- [PROBLEM DETAILS]:
Extract, exactly and without pictures, every line from the one that includes "What fraction of" through the final line of the material below.
┌──
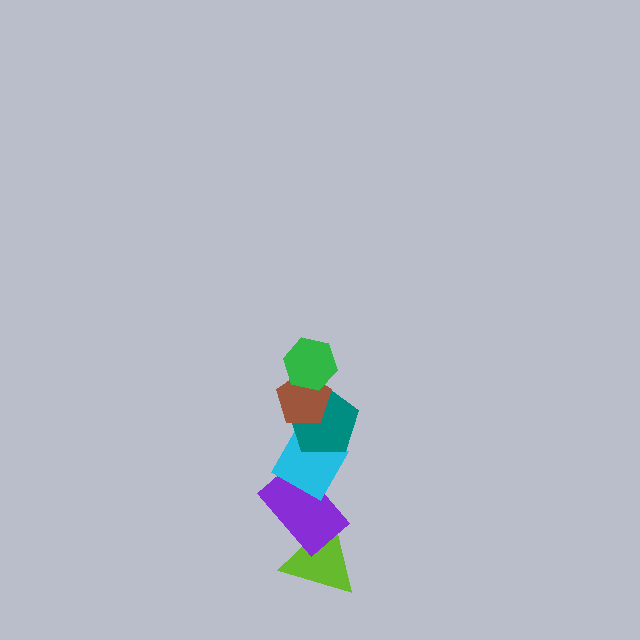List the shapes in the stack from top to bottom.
From top to bottom: the green hexagon, the brown pentagon, the teal pentagon, the cyan diamond, the purple rectangle, the lime triangle.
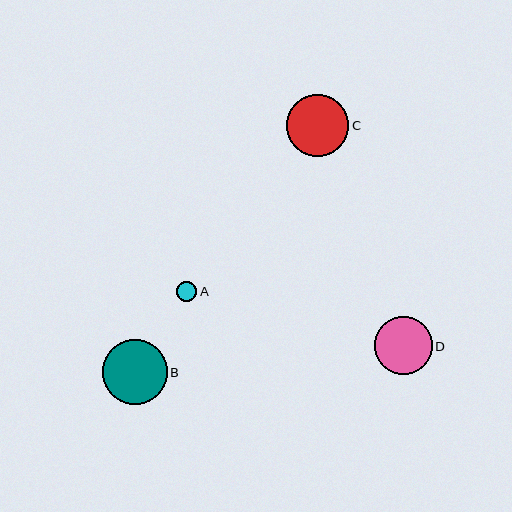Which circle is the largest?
Circle B is the largest with a size of approximately 65 pixels.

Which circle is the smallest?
Circle A is the smallest with a size of approximately 20 pixels.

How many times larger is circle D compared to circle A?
Circle D is approximately 2.8 times the size of circle A.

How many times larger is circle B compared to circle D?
Circle B is approximately 1.1 times the size of circle D.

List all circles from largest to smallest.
From largest to smallest: B, C, D, A.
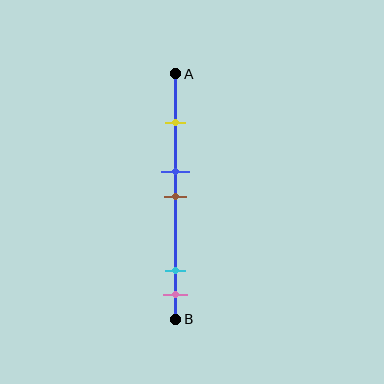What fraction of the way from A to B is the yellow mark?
The yellow mark is approximately 20% (0.2) of the way from A to B.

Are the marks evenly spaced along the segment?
No, the marks are not evenly spaced.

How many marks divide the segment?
There are 5 marks dividing the segment.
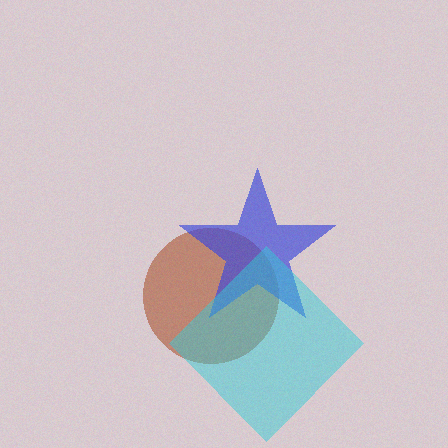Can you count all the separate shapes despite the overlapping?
Yes, there are 3 separate shapes.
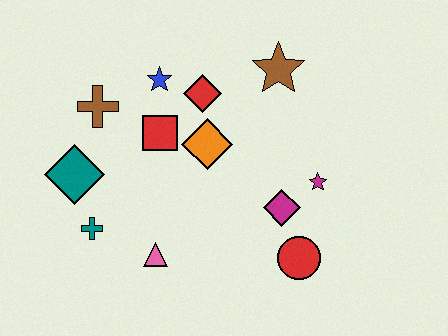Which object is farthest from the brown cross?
The red circle is farthest from the brown cross.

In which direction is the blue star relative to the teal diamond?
The blue star is above the teal diamond.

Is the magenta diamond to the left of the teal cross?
No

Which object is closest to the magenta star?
The magenta diamond is closest to the magenta star.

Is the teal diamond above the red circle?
Yes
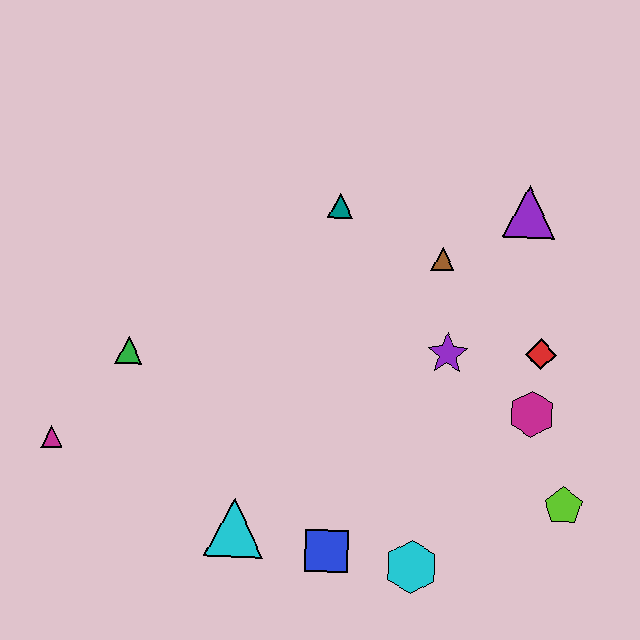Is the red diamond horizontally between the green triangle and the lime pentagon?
Yes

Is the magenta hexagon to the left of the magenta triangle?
No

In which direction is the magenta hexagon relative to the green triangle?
The magenta hexagon is to the right of the green triangle.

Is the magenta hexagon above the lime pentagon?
Yes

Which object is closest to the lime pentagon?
The magenta hexagon is closest to the lime pentagon.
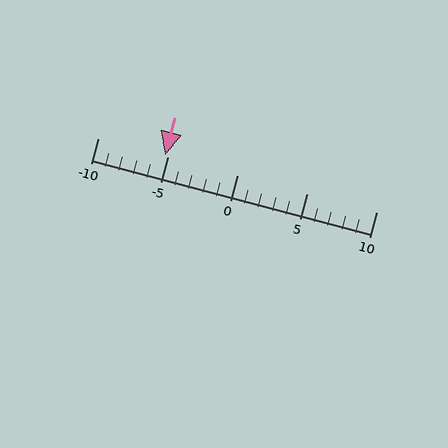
└──
- [OUTPUT]:
What fraction of the way from A to B is the yellow mark?
The yellow mark is approximately 20% (0.2) of the way from A to B.

Are the marks evenly spaced along the segment?
No, the marks are not evenly spaced.

How many marks divide the segment?
There are 5 marks dividing the segment.
Can you count all the separate shapes despite the overlapping?
Yes, there are 3 separate shapes.
Which object is farthest from the brown cross?
The red circle is farthest from the brown cross.

In which direction is the blue star relative to the teal diamond?
The blue star is above the teal diamond.

Is the magenta diamond to the left of the teal cross?
No

Which object is closest to the magenta star?
The magenta diamond is closest to the magenta star.

Is the teal diamond above the red circle?
Yes
Is the red diamond horizontally between the green triangle and the lime pentagon?
Yes

Is the magenta hexagon to the left of the magenta triangle?
No

In which direction is the magenta hexagon relative to the green triangle?
The magenta hexagon is to the right of the green triangle.

Is the magenta hexagon above the lime pentagon?
Yes

Which object is closest to the lime pentagon?
The magenta hexagon is closest to the lime pentagon.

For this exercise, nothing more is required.